_REQUEST_. The entire listing is to be repeated verbatim.

+++ DATA PROVIDED

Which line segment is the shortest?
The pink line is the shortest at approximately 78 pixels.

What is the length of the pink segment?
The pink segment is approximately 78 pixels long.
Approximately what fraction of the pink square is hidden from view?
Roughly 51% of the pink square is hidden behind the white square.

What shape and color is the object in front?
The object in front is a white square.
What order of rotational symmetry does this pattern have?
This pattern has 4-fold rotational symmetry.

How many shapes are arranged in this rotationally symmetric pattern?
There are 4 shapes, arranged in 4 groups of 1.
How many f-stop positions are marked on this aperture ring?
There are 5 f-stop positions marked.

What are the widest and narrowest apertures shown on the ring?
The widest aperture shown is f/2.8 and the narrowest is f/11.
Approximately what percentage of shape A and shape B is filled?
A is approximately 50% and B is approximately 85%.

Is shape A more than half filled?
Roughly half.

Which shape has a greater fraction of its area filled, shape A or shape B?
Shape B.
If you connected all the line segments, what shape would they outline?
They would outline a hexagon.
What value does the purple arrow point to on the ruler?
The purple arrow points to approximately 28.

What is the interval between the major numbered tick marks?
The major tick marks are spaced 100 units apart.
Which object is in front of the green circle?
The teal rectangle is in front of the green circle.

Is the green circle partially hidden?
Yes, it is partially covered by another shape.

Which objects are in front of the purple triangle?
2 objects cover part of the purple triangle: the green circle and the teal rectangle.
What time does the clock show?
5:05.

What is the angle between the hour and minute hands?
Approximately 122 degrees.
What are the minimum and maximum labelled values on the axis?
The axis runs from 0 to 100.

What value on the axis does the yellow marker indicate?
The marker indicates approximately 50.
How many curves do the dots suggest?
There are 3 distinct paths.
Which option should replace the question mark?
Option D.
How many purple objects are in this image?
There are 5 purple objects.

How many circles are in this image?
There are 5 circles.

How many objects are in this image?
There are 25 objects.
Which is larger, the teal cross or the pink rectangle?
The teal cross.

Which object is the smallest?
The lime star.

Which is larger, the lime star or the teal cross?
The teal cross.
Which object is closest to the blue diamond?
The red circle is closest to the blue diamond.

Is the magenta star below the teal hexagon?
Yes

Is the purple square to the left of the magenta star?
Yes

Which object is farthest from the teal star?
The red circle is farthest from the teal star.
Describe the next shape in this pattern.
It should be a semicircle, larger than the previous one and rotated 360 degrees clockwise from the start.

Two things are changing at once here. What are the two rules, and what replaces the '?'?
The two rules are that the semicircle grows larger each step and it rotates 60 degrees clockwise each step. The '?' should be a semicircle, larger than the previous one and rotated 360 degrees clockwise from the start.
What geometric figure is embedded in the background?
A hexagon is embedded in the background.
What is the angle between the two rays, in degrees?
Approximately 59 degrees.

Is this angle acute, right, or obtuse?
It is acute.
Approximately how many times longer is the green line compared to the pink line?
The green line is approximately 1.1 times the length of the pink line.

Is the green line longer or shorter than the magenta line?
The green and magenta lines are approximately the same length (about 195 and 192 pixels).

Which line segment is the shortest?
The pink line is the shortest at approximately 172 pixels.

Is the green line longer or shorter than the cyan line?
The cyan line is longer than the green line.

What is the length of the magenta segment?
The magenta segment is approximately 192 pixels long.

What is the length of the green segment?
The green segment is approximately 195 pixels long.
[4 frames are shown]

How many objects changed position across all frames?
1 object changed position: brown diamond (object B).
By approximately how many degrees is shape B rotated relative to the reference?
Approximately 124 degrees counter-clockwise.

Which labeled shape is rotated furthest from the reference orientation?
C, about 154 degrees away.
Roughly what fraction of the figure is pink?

++++++

_THE RESPONSE_.
Which line segment is the shortest?
The pink line is the shortest at approximately 78 pixels.

What is the length of the pink segment?
The pink segment is approximately 78 pixels long.
Approximately what fraction of the pink square is hidden from view?
Roughly 51% of the pink square is hidden behind the white square.

What shape and color is the object in front?
The object in front is a white square.
What order of rotational symmetry does this pattern have?
This pattern has 4-fold rotational symmetry.

How many shapes are arranged in this rotationally symmetric pattern?
There are 4 shapes, arranged in 4 groups of 1.
How many f-stop positions are marked on this aperture ring?
There are 5 f-stop positions marked.

What are the widest and narrowest apertures shown on the ring?
The widest aperture shown is f/2.8 and the narrowest is f/11.
Approximately what percentage of shape A and shape B is filled?
A is approximately 50% and B is approximately 85%.

Is shape A more than half filled?
Roughly half.

Which shape has a greater fraction of its area filled, shape A or shape B?
Shape B.
If you connected all the line segments, what shape would they outline?
They would outline a hexagon.
What value does the purple arrow point to on the ruler?
The purple arrow points to approximately 28.

What is the interval between the major numbered tick marks?
The major tick marks are spaced 100 units apart.
Which object is in front of the green circle?
The teal rectangle is in front of the green circle.

Is the green circle partially hidden?
Yes, it is partially covered by another shape.

Which objects are in front of the purple triangle?
2 objects cover part of the purple triangle: the green circle and the teal rectangle.
What time does the clock show?
5:05.

What is the angle between the hour and minute hands?
Approximately 122 degrees.
What are the minimum and maximum labelled values on the axis?
The axis runs from 0 to 100.

What value on the axis does the yellow marker indicate?
The marker indicates approximately 50.
How many curves do the dots suggest?
There are 3 distinct paths.
Which option should replace the question mark?
Option D.
How many purple objects are in this image?
There are 5 purple objects.

How many circles are in this image?
There are 5 circles.

How many objects are in this image?
There are 25 objects.
Which is larger, the teal cross or the pink rectangle?
The teal cross.

Which object is the smallest?
The lime star.

Which is larger, the lime star or the teal cross?
The teal cross.
Which object is closest to the blue diamond?
The red circle is closest to the blue diamond.

Is the magenta star below the teal hexagon?
Yes

Is the purple square to the left of the magenta star?
Yes

Which object is farthest from the teal star?
The red circle is farthest from the teal star.
Describe the next shape in this pattern.
It should be a semicircle, larger than the previous one and rotated 360 degrees clockwise from the start.

Two things are changing at once here. What are the two rules, and what replaces the '?'?
The two rules are that the semicircle grows larger each step and it rotates 60 degrees clockwise each step. The '?' should be a semicircle, larger than the previous one and rotated 360 degrees clockwise from the start.
What geometric figure is embedded in the background?
A hexagon is embedded in the background.
What is the angle between the two rays, in degrees?
Approximately 59 degrees.

Is this angle acute, right, or obtuse?
It is acute.
Approximately how many times longer is the green line compared to the pink line?
The green line is approximately 1.1 times the length of the pink line.

Is the green line longer or shorter than the magenta line?
The green and magenta lines are approximately the same length (about 195 and 192 pixels).

Which line segment is the shortest?
The pink line is the shortest at approximately 172 pixels.

Is the green line longer or shorter than the cyan line?
The cyan line is longer than the green line.

What is the length of the magenta segment?
The magenta segment is approximately 192 pixels long.

What is the length of the green segment?
The green segment is approximately 195 pixels long.
[4 frames are shown]

How many objects changed position across all frames?
1 object changed position: brown diamond (object B).
By approximately how many degrees is shape B rotated relative to the reference?
Approximately 124 degrees counter-clockwise.

Which labeled shape is rotated furthest from the reference orientation?
C, about 154 degrees away.
Roughly what fraction of the figure is pink?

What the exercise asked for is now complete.